(Task details): Repeat each line exactly, leaving nothing out.

---- Raw data

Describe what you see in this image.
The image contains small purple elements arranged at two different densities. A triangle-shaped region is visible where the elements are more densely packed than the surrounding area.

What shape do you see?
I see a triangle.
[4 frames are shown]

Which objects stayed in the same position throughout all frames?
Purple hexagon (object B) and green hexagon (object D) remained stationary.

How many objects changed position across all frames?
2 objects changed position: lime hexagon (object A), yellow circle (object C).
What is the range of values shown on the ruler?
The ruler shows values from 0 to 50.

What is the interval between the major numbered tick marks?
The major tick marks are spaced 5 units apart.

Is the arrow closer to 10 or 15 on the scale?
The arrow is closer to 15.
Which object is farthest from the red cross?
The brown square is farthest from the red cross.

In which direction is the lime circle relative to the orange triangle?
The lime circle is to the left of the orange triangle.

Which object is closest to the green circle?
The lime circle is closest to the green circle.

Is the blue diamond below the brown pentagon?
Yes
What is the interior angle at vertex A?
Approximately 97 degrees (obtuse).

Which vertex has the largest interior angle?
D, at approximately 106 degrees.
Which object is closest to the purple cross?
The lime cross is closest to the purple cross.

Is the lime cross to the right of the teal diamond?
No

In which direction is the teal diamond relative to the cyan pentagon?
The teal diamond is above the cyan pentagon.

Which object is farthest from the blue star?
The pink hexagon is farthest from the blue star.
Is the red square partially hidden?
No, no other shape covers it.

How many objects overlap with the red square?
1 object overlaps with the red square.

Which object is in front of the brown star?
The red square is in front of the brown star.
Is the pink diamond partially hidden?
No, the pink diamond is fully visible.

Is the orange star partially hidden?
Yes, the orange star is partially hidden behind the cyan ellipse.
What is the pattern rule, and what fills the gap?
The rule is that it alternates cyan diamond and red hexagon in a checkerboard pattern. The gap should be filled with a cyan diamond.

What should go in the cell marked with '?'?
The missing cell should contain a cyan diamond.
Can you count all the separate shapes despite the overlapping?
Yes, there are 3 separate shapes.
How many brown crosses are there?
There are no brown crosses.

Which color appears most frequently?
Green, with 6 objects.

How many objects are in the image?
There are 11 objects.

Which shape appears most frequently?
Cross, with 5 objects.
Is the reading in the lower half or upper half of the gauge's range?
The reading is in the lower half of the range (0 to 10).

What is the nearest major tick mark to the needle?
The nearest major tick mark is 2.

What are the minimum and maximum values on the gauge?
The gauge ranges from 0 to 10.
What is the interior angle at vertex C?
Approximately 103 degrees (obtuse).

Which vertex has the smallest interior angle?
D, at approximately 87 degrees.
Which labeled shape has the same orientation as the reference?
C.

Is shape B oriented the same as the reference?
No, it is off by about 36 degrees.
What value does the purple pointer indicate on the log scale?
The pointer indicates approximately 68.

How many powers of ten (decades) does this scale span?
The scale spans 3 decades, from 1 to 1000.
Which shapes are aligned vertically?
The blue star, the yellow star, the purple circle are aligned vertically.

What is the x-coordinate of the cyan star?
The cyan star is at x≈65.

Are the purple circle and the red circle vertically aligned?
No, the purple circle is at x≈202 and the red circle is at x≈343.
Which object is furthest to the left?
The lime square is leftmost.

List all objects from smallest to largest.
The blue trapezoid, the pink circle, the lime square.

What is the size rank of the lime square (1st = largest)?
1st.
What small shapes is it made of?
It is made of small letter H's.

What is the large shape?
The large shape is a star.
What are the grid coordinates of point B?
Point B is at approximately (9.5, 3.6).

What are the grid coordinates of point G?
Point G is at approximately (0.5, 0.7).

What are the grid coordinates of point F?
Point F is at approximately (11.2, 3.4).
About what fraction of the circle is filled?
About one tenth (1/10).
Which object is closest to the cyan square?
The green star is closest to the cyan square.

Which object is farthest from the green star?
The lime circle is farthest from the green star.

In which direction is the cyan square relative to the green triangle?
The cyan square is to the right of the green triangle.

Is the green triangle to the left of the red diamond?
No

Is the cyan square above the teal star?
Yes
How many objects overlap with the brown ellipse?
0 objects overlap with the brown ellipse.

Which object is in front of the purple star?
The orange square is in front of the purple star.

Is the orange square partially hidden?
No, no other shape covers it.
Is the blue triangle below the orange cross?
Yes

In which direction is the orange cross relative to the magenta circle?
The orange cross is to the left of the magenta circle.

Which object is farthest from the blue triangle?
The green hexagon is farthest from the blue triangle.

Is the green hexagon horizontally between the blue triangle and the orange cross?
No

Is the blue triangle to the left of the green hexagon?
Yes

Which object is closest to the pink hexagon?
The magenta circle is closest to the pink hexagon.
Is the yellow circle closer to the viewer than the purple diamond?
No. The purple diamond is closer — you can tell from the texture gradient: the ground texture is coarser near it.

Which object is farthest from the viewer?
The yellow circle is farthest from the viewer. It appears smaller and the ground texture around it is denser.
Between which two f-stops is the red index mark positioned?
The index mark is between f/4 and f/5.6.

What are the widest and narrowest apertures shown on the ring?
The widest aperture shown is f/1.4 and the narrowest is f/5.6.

--------

(Written reply):
Describe what you see in this image.
The image contains small purple elements arranged at two different densities. A triangle-shaped region is visible where the elements are more densely packed than the surrounding area.

What shape do you see?
I see a triangle.
[4 frames are shown]

Which objects stayed in the same position throughout all frames?
Purple hexagon (object B) and green hexagon (object D) remained stationary.

How many objects changed position across all frames?
2 objects changed position: lime hexagon (object A), yellow circle (object C).
What is the range of values shown on the ruler?
The ruler shows values from 0 to 50.

What is the interval between the major numbered tick marks?
The major tick marks are spaced 5 units apart.

Is the arrow closer to 10 or 15 on the scale?
The arrow is closer to 15.
Which object is farthest from the red cross?
The brown square is farthest from the red cross.

In which direction is the lime circle relative to the orange triangle?
The lime circle is to the left of the orange triangle.

Which object is closest to the green circle?
The lime circle is closest to the green circle.

Is the blue diamond below the brown pentagon?
Yes
What is the interior angle at vertex A?
Approximately 97 degrees (obtuse).

Which vertex has the largest interior angle?
D, at approximately 106 degrees.
Which object is closest to the purple cross?
The lime cross is closest to the purple cross.

Is the lime cross to the right of the teal diamond?
No

In which direction is the teal diamond relative to the cyan pentagon?
The teal diamond is above the cyan pentagon.

Which object is farthest from the blue star?
The pink hexagon is farthest from the blue star.
Is the red square partially hidden?
No, no other shape covers it.

How many objects overlap with the red square?
1 object overlaps with the red square.

Which object is in front of the brown star?
The red square is in front of the brown star.
Is the pink diamond partially hidden?
No, the pink diamond is fully visible.

Is the orange star partially hidden?
Yes, the orange star is partially hidden behind the cyan ellipse.
What is the pattern rule, and what fills the gap?
The rule is that it alternates cyan diamond and red hexagon in a checkerboard pattern. The gap should be filled with a cyan diamond.

What should go in the cell marked with '?'?
The missing cell should contain a cyan diamond.
Can you count all the separate shapes despite the overlapping?
Yes, there are 3 separate shapes.
How many brown crosses are there?
There are no brown crosses.

Which color appears most frequently?
Green, with 6 objects.

How many objects are in the image?
There are 11 objects.

Which shape appears most frequently?
Cross, with 5 objects.
Is the reading in the lower half or upper half of the gauge's range?
The reading is in the lower half of the range (0 to 10).

What is the nearest major tick mark to the needle?
The nearest major tick mark is 2.

What are the minimum and maximum values on the gauge?
The gauge ranges from 0 to 10.
What is the interior angle at vertex C?
Approximately 103 degrees (obtuse).

Which vertex has the smallest interior angle?
D, at approximately 87 degrees.
Which labeled shape has the same orientation as the reference?
C.

Is shape B oriented the same as the reference?
No, it is off by about 36 degrees.
What value does the purple pointer indicate on the log scale?
The pointer indicates approximately 68.

How many powers of ten (decades) does this scale span?
The scale spans 3 decades, from 1 to 1000.
Which shapes are aligned vertically?
The blue star, the yellow star, the purple circle are aligned vertically.

What is the x-coordinate of the cyan star?
The cyan star is at x≈65.

Are the purple circle and the red circle vertically aligned?
No, the purple circle is at x≈202 and the red circle is at x≈343.
Which object is furthest to the left?
The lime square is leftmost.

List all objects from smallest to largest.
The blue trapezoid, the pink circle, the lime square.

What is the size rank of the lime square (1st = largest)?
1st.
What small shapes is it made of?
It is made of small letter H's.

What is the large shape?
The large shape is a star.
What are the grid coordinates of point B?
Point B is at approximately (9.5, 3.6).

What are the grid coordinates of point G?
Point G is at approximately (0.5, 0.7).

What are the grid coordinates of point F?
Point F is at approximately (11.2, 3.4).
About what fraction of the circle is filled?
About one tenth (1/10).
Which object is closest to the cyan square?
The green star is closest to the cyan square.

Which object is farthest from the green star?
The lime circle is farthest from the green star.

In which direction is the cyan square relative to the green triangle?
The cyan square is to the right of the green triangle.

Is the green triangle to the left of the red diamond?
No

Is the cyan square above the teal star?
Yes
How many objects overlap with the brown ellipse?
0 objects overlap with the brown ellipse.

Which object is in front of the purple star?
The orange square is in front of the purple star.

Is the orange square partially hidden?
No, no other shape covers it.
Is the blue triangle below the orange cross?
Yes

In which direction is the orange cross relative to the magenta circle?
The orange cross is to the left of the magenta circle.

Which object is farthest from the blue triangle?
The green hexagon is farthest from the blue triangle.

Is the green hexagon horizontally between the blue triangle and the orange cross?
No

Is the blue triangle to the left of the green hexagon?
Yes

Which object is closest to the pink hexagon?
The magenta circle is closest to the pink hexagon.
Is the yellow circle closer to the viewer than the purple diamond?
No. The purple diamond is closer — you can tell from the texture gradient: the ground texture is coarser near it.

Which object is farthest from the viewer?
The yellow circle is farthest from the viewer. It appears smaller and the ground texture around it is denser.
Between which two f-stops is the red index mark positioned?
The index mark is between f/4 and f/5.6.

What are the widest and narrowest apertures shown on the ring?
The widest aperture shown is f/1.4 and the narrowest is f/5.6.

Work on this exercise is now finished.